== REQUIRED ACTION ==
Filter the listing down to the lines containing the word "shown".

== DATA FOR THIS TASK ==

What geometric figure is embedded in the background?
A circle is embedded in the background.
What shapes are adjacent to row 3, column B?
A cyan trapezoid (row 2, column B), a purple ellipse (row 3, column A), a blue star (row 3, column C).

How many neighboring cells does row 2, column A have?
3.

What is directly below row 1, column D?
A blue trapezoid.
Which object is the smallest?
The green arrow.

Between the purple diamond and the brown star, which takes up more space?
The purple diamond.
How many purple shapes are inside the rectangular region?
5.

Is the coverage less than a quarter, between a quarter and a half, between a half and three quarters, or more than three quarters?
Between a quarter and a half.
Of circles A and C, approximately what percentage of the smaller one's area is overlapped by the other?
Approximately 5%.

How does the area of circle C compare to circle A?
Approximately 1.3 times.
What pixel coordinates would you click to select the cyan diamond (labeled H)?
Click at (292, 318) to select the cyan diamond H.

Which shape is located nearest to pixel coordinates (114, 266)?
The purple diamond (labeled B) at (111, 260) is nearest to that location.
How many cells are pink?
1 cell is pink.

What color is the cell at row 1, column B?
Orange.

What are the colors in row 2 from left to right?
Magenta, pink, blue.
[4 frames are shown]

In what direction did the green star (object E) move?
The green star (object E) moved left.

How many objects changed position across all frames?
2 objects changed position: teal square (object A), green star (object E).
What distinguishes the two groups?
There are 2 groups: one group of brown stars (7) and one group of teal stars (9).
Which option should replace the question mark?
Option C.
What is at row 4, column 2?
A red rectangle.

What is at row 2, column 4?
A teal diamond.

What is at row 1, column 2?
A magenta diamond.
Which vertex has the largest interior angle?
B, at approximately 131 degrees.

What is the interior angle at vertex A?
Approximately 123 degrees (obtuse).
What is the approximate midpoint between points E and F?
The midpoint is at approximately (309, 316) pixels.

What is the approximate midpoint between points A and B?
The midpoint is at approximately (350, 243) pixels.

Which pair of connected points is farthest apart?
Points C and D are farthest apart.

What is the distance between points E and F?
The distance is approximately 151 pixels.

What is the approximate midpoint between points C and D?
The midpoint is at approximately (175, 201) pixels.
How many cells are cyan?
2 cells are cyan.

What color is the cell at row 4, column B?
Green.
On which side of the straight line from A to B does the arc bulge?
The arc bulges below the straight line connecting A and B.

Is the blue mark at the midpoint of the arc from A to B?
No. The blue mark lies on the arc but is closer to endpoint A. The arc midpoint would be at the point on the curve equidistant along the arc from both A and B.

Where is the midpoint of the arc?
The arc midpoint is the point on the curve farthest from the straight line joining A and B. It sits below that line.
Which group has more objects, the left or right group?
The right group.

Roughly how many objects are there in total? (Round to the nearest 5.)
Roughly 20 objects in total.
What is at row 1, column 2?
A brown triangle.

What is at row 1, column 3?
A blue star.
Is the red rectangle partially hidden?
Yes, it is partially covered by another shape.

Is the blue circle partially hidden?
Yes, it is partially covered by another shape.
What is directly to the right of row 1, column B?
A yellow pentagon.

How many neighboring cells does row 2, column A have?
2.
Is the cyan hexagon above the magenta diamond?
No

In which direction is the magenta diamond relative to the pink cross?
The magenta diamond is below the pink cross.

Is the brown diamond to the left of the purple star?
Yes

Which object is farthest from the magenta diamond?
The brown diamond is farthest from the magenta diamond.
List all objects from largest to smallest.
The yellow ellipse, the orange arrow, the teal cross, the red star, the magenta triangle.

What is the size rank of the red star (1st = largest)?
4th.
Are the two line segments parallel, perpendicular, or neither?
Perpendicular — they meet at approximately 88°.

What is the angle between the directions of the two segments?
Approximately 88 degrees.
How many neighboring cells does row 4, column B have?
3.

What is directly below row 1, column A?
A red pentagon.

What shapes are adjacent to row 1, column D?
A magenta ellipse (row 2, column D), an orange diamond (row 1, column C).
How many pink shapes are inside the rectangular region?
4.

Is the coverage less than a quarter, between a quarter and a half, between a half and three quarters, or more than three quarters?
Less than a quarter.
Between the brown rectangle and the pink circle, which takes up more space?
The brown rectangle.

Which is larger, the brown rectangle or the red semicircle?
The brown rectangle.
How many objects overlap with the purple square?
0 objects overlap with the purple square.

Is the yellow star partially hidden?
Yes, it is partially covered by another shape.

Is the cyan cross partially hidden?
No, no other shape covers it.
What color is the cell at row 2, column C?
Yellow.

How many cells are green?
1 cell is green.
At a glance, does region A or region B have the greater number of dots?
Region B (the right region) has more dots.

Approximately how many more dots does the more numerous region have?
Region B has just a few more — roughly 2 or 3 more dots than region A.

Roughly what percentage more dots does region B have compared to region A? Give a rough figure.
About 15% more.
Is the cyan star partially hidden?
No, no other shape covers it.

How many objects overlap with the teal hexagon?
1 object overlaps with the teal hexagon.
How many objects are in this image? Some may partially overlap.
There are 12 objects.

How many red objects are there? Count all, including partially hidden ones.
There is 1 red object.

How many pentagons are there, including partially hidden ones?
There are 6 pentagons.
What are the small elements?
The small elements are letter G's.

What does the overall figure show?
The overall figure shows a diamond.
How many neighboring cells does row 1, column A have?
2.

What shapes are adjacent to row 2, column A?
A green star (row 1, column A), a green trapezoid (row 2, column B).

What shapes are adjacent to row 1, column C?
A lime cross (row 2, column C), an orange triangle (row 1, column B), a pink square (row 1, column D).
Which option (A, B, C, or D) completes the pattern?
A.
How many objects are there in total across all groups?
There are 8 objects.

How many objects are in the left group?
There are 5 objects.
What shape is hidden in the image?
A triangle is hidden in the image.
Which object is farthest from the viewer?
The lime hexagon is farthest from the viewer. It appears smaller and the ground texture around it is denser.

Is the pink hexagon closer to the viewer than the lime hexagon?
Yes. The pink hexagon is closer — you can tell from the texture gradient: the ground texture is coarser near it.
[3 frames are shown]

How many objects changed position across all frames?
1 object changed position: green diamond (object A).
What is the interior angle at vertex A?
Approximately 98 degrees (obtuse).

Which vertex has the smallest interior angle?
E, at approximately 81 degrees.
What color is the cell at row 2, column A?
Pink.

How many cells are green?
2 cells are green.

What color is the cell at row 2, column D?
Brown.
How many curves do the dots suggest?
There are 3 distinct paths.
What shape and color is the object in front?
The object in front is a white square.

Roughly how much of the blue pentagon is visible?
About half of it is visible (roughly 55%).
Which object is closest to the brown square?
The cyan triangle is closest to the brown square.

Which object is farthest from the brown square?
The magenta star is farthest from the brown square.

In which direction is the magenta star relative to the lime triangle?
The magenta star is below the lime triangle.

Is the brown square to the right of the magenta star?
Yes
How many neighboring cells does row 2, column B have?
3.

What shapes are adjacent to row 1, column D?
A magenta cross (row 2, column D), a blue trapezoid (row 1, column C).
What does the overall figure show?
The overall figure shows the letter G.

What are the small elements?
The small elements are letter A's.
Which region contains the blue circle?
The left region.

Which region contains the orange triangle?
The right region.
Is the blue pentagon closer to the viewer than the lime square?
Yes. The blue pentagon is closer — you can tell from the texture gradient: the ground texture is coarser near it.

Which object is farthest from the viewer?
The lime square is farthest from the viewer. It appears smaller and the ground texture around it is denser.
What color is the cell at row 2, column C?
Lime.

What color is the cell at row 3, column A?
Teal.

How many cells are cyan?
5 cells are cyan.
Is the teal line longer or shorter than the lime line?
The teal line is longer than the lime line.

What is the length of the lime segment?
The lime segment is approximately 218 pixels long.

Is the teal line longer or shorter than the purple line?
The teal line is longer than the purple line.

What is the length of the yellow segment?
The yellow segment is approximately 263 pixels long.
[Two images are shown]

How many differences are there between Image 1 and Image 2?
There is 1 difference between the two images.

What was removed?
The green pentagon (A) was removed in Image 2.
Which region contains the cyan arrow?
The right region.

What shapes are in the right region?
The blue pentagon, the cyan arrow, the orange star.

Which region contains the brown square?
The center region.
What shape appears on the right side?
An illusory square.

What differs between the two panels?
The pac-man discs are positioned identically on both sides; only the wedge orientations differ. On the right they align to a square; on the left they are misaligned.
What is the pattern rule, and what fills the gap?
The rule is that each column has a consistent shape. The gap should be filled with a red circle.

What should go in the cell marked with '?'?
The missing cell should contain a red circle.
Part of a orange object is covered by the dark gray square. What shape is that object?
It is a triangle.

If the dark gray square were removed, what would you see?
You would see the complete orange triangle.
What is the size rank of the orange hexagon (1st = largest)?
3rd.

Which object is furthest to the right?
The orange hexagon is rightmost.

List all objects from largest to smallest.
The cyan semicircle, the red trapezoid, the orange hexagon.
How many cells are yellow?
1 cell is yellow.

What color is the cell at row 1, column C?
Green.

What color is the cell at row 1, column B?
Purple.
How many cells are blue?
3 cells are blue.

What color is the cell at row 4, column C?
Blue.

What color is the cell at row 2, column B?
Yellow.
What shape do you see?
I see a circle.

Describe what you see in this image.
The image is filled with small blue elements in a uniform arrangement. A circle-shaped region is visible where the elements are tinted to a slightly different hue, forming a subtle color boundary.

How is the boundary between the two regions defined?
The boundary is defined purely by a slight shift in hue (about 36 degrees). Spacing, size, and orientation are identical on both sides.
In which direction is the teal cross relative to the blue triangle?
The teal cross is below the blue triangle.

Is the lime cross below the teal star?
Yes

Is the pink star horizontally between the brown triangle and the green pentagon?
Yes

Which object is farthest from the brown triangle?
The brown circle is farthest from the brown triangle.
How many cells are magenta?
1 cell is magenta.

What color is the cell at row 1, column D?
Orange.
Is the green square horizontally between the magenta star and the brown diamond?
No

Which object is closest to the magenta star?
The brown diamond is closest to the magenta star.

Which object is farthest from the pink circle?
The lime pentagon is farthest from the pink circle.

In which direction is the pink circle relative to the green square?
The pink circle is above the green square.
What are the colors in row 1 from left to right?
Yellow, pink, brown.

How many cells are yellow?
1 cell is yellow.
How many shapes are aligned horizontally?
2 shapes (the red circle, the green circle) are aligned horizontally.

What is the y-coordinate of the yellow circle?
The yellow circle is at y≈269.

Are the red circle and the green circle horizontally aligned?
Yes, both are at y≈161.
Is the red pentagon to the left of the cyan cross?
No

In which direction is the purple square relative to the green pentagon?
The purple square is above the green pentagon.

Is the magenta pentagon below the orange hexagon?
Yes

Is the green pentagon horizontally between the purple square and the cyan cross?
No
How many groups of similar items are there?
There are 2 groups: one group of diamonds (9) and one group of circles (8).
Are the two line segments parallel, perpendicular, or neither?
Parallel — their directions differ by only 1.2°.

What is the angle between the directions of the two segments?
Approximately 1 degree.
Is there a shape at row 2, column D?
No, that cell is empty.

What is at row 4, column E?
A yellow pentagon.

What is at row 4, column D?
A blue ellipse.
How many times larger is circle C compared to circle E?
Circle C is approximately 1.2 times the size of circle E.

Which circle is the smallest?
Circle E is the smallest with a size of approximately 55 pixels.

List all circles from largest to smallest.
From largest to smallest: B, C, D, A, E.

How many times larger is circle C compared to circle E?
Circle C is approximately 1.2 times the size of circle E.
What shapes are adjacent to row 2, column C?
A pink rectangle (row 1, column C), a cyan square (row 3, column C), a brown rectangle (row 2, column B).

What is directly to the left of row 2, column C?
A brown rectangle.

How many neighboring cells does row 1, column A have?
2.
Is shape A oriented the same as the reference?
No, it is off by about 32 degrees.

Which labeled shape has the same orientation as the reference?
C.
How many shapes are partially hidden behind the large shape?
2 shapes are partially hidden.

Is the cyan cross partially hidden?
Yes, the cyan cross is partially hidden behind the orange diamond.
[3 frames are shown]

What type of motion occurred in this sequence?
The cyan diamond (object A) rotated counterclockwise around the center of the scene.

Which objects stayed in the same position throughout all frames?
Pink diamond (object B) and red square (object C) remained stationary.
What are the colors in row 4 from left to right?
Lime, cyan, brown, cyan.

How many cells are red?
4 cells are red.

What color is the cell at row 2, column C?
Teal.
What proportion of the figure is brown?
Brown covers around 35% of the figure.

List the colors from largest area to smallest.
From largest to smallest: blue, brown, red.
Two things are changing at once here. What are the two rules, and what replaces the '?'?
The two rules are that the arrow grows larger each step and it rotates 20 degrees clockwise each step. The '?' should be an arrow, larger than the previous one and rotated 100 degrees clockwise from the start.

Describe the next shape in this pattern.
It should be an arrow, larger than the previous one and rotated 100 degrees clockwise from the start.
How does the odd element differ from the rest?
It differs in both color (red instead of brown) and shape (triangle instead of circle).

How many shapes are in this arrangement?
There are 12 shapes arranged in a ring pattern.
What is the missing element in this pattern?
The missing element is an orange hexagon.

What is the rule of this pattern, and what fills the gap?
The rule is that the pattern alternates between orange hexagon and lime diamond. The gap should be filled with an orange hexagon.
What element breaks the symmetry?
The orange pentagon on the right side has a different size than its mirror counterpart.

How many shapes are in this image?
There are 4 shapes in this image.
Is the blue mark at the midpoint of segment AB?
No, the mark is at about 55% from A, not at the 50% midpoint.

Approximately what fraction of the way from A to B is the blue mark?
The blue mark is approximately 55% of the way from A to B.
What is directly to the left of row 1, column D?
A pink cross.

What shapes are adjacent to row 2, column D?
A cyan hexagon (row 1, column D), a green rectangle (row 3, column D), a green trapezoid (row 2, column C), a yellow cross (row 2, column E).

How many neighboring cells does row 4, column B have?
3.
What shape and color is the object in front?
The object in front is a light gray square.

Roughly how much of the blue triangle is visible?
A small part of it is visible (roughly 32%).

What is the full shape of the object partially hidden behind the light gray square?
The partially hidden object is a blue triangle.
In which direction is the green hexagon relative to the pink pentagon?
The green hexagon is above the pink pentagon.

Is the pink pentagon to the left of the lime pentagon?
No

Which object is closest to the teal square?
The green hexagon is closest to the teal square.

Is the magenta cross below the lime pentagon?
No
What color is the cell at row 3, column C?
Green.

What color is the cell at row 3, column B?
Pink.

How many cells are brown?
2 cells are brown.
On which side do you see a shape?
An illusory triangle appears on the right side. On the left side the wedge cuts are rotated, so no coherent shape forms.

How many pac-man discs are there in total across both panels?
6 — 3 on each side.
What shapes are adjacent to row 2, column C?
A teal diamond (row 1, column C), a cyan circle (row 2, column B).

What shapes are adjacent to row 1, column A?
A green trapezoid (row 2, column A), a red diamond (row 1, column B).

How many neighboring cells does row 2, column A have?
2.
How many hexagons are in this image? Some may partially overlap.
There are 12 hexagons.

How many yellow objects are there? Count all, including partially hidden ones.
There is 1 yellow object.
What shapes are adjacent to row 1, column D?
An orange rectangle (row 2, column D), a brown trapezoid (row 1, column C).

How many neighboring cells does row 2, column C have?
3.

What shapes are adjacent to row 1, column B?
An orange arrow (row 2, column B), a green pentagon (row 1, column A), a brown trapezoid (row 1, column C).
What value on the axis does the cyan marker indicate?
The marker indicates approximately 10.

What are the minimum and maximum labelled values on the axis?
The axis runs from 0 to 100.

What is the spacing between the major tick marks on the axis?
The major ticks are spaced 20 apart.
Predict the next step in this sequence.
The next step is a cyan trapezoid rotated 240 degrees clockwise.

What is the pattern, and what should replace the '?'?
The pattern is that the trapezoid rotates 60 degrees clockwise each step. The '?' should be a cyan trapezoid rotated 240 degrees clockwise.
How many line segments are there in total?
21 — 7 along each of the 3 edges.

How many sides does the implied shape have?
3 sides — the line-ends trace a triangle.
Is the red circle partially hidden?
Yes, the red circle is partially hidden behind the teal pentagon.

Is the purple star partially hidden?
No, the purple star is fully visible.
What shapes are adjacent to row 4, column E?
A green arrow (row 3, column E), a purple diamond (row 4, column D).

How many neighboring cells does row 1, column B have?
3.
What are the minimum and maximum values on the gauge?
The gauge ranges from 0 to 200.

== ANSWER BOX ==
[4 frames are shown]
[3 frames are shown]
[Two images are shown]
[3 frames are shown]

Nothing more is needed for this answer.